#### [The task]
Repeat exactly the lines beginning at the one that contains "What are the widest" and running to the end of the material. Omit the pictures.

#### [Available data]
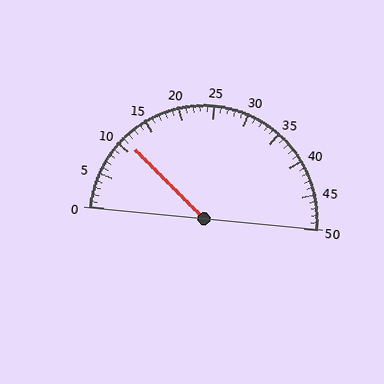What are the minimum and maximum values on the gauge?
The gauge ranges from 0 to 50.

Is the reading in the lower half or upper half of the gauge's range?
The reading is in the lower half of the range (0 to 50).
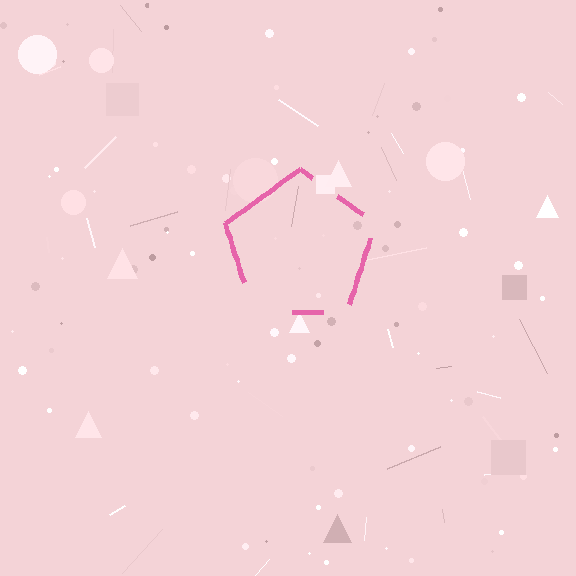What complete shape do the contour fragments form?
The contour fragments form a pentagon.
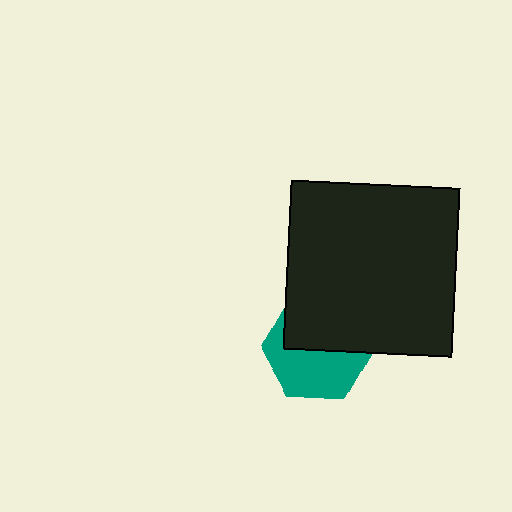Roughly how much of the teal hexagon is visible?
About half of it is visible (roughly 53%).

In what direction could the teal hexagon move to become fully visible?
The teal hexagon could move down. That would shift it out from behind the black square entirely.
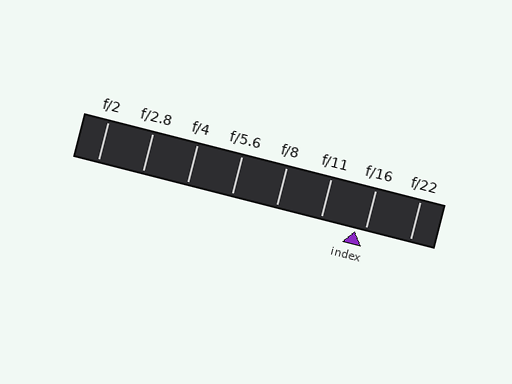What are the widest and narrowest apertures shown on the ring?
The widest aperture shown is f/2 and the narrowest is f/22.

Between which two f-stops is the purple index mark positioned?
The index mark is between f/11 and f/16.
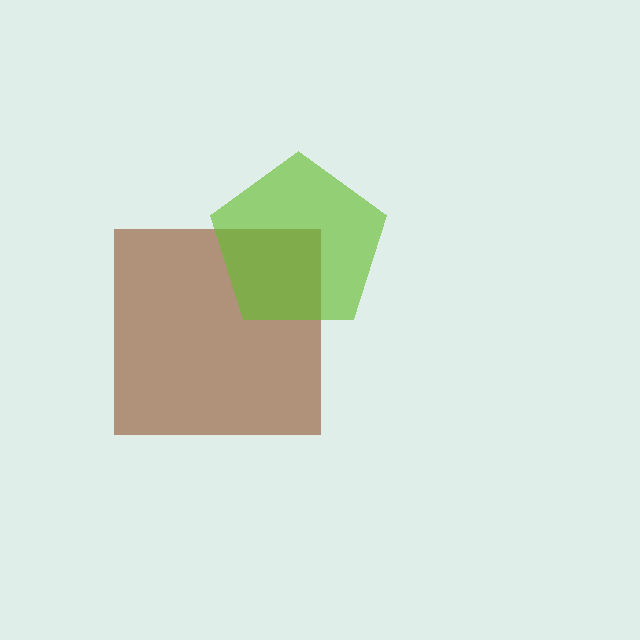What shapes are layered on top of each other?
The layered shapes are: a brown square, a lime pentagon.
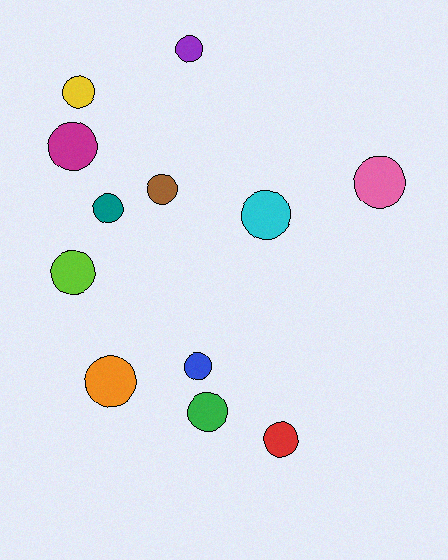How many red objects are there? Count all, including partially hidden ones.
There is 1 red object.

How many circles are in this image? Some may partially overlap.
There are 12 circles.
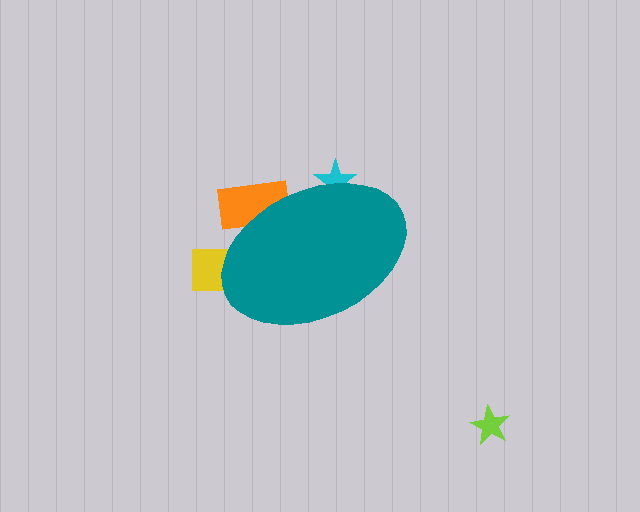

#### [Solution for this problem]
What are the widest and narrowest apertures shown on the ring?
The widest aperture shown is f/2 and the narrowest is f/22.

Between which two f-stops is the purple index mark positioned?
The index mark is between f/11 and f/16.
What shapes are layered on top of each other?
The layered shapes are: a brown square, a lime pentagon.
How many red objects are there? Count all, including partially hidden ones.
There is 1 red object.

How many circles are in this image? Some may partially overlap.
There are 12 circles.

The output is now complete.